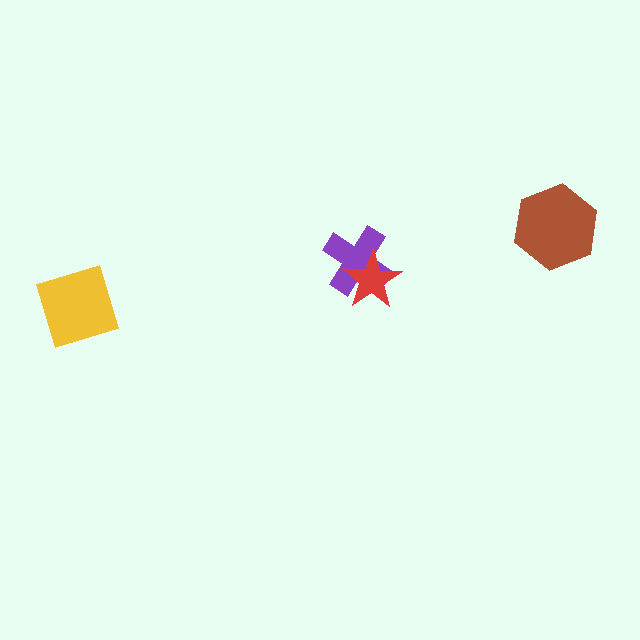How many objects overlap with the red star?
1 object overlaps with the red star.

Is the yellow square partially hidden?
No, no other shape covers it.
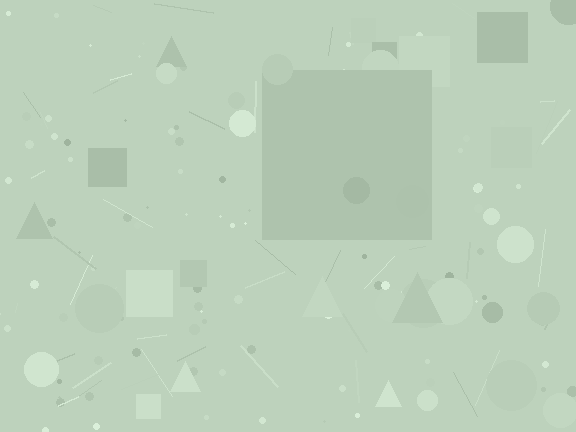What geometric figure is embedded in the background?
A square is embedded in the background.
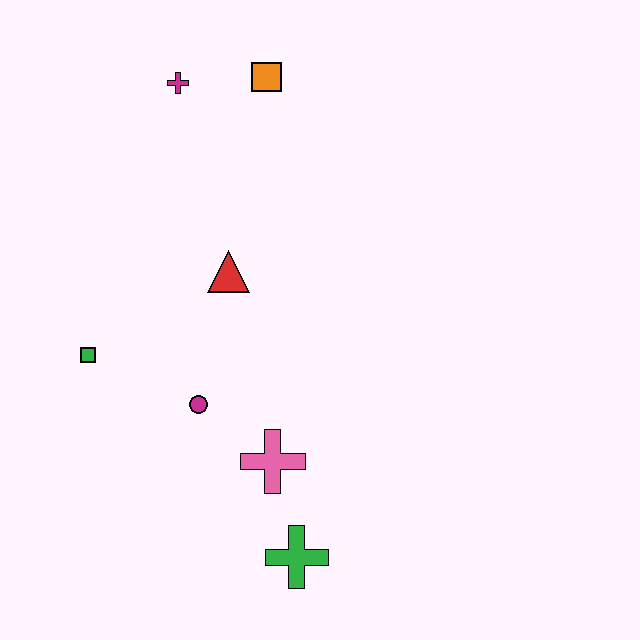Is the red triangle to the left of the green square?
No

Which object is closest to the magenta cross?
The orange square is closest to the magenta cross.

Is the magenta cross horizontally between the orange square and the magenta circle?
No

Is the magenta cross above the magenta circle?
Yes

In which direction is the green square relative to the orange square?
The green square is below the orange square.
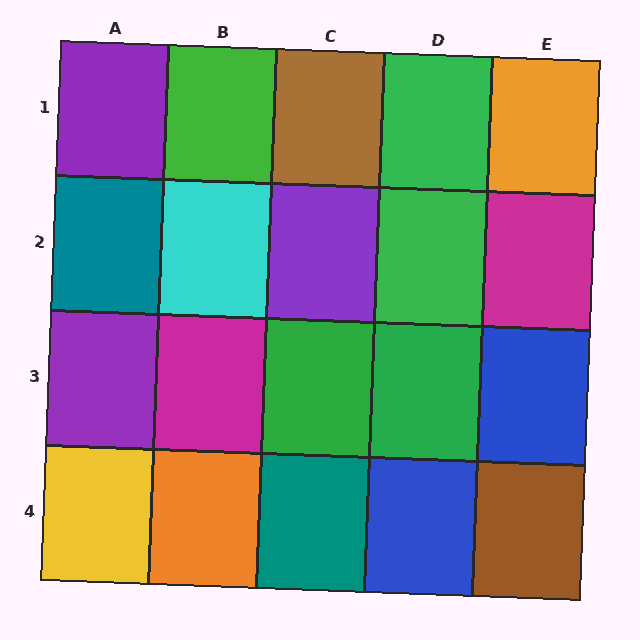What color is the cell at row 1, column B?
Green.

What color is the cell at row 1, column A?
Purple.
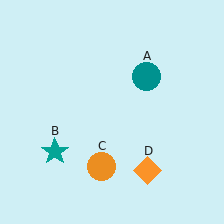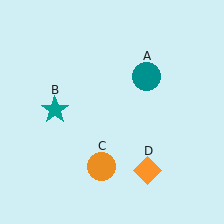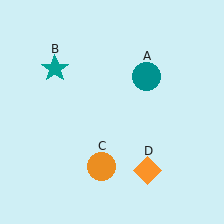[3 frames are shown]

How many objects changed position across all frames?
1 object changed position: teal star (object B).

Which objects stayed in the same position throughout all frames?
Teal circle (object A) and orange circle (object C) and orange diamond (object D) remained stationary.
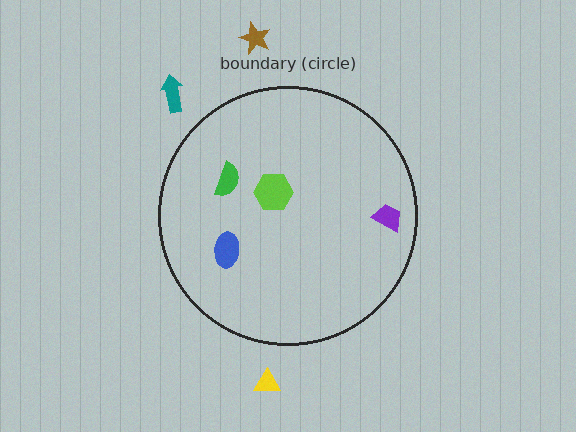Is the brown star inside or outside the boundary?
Outside.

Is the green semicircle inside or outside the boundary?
Inside.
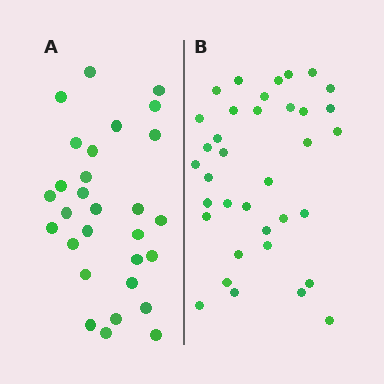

* * * * * * * * *

Quote verbatim the final run of lines in the material above, from the line that contains "Is the magenta cross above" through the very last line, excluding any pictures.

Solution:
Is the magenta cross above the magenta circle?
Yes

In which direction is the green square relative to the orange square?
The green square is below the orange square.
What color is the cell at row 1, column B?
Green.

What color is the cell at row 1, column A?
Purple.
[3 frames are shown]

How many objects changed position across all frames?
1 object changed position: teal star (object B).

Which objects stayed in the same position throughout all frames?
Teal circle (object A) and orange circle (object C) and orange diamond (object D) remained stationary.
Is the brown star inside or outside the boundary?
Outside.

Is the green semicircle inside or outside the boundary?
Inside.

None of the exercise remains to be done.